### INSTRUCTIONS FOR THE TASK
Copy exactly, and only, the lines from the line containing "Is shape B oriented" through the last line of the records below, both included, and leave out any pictures.

### DATASET CONTENT
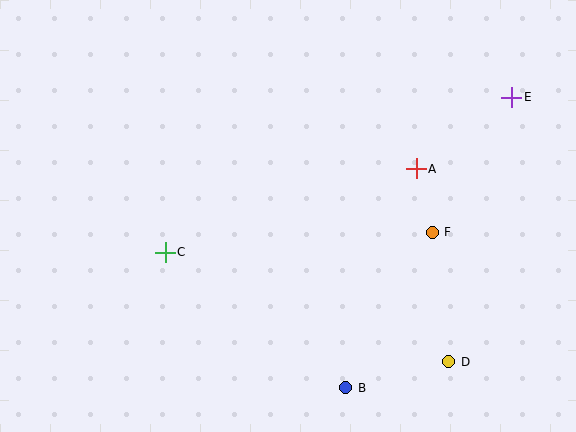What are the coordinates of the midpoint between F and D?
The midpoint between F and D is at (440, 297).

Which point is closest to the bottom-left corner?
Point C is closest to the bottom-left corner.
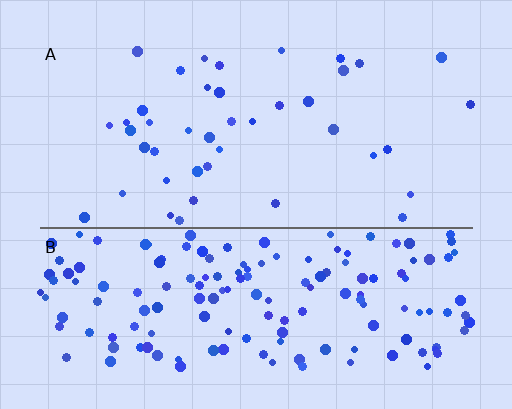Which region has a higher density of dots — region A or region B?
B (the bottom).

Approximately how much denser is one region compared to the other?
Approximately 3.9× — region B over region A.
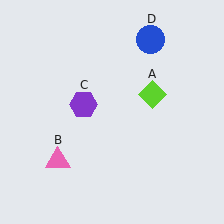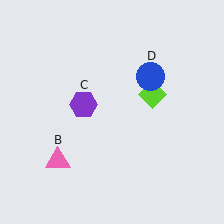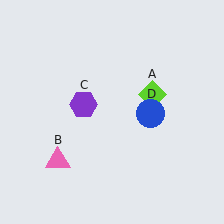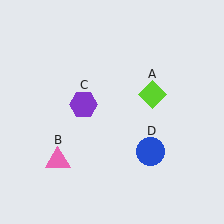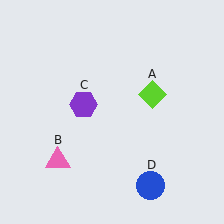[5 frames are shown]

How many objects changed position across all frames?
1 object changed position: blue circle (object D).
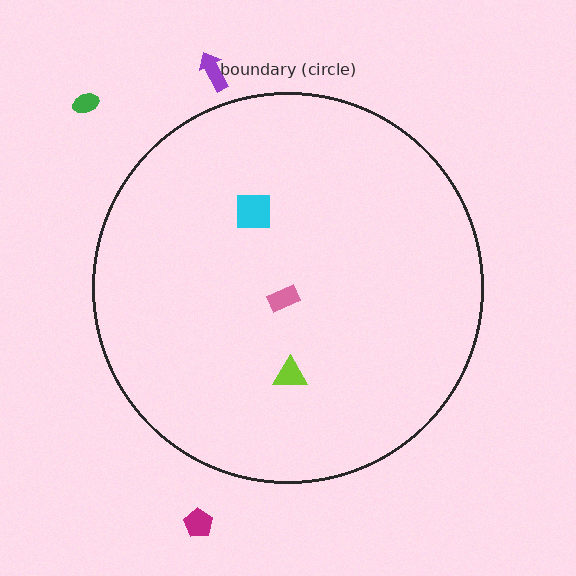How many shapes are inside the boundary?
3 inside, 3 outside.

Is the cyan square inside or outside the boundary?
Inside.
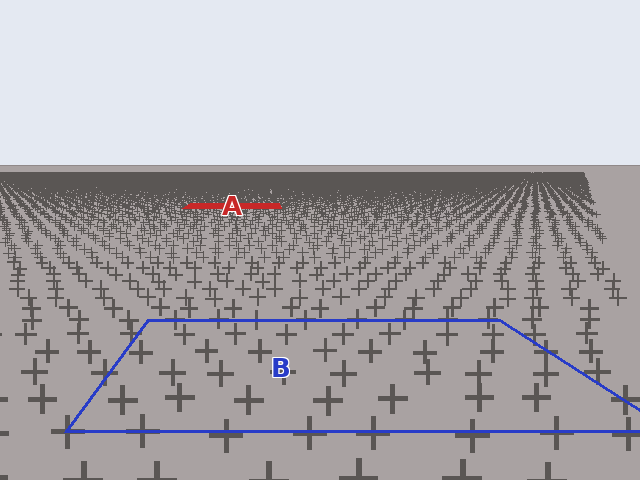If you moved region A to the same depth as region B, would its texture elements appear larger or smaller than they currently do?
They would appear larger. At a closer depth, the same texture elements are projected at a bigger on-screen size.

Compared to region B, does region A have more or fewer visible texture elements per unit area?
Region A has more texture elements per unit area — they are packed more densely because it is farther away.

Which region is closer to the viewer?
Region B is closer. The texture elements there are larger and more spread out.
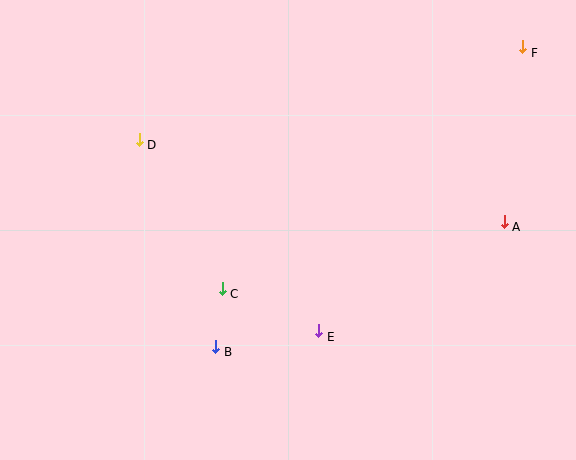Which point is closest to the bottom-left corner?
Point B is closest to the bottom-left corner.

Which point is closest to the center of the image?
Point C at (222, 294) is closest to the center.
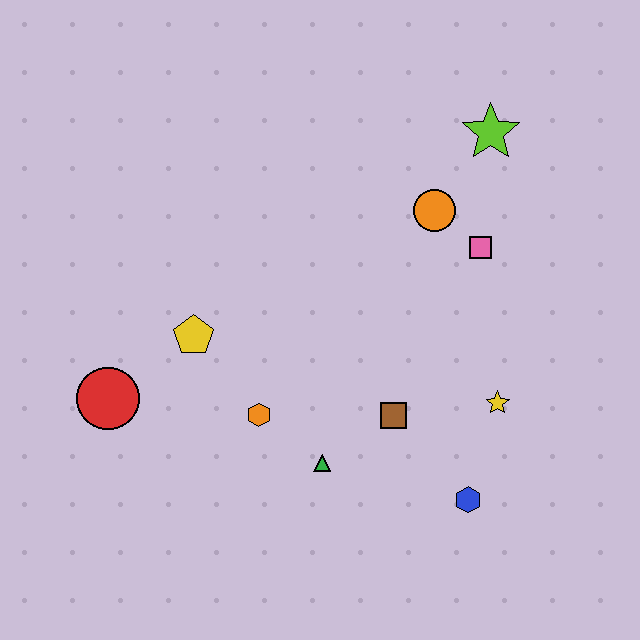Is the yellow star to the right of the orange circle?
Yes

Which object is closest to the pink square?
The orange circle is closest to the pink square.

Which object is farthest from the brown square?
The lime star is farthest from the brown square.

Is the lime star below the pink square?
No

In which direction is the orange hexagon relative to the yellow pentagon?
The orange hexagon is below the yellow pentagon.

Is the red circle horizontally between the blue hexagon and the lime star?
No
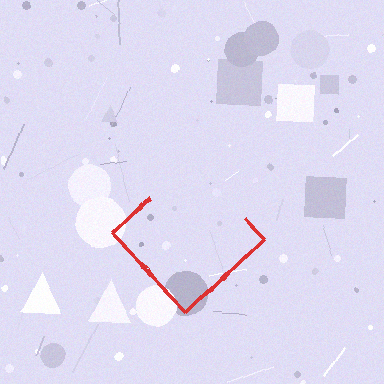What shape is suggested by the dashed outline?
The dashed outline suggests a diamond.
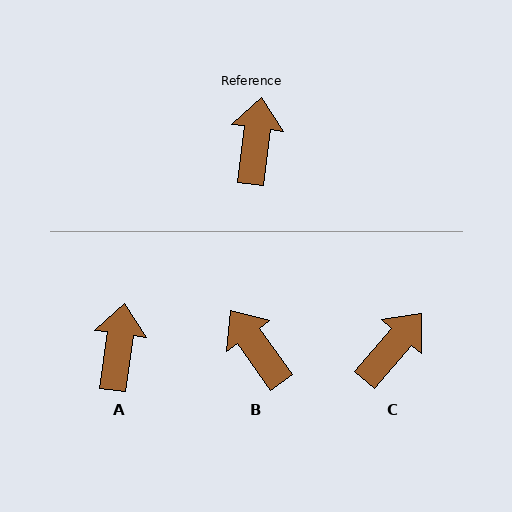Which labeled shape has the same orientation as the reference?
A.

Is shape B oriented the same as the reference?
No, it is off by about 43 degrees.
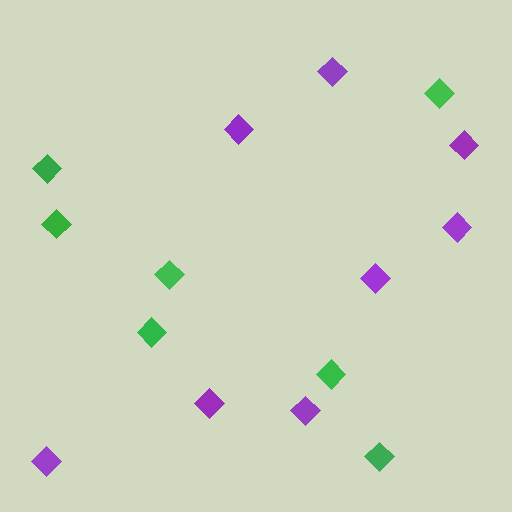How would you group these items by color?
There are 2 groups: one group of green diamonds (7) and one group of purple diamonds (8).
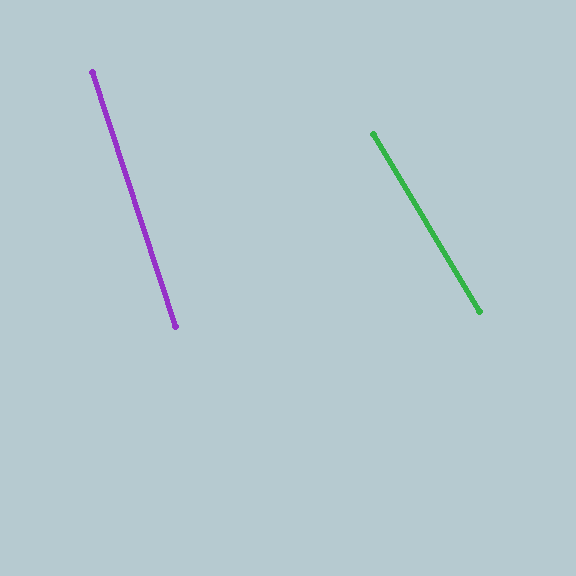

### WRITTEN SOLUTION
Is shape B oriented the same as the reference?
No, it is off by about 43 degrees.
How would you group these items by color?
There are 2 groups: one group of green diamonds (7) and one group of purple diamonds (8).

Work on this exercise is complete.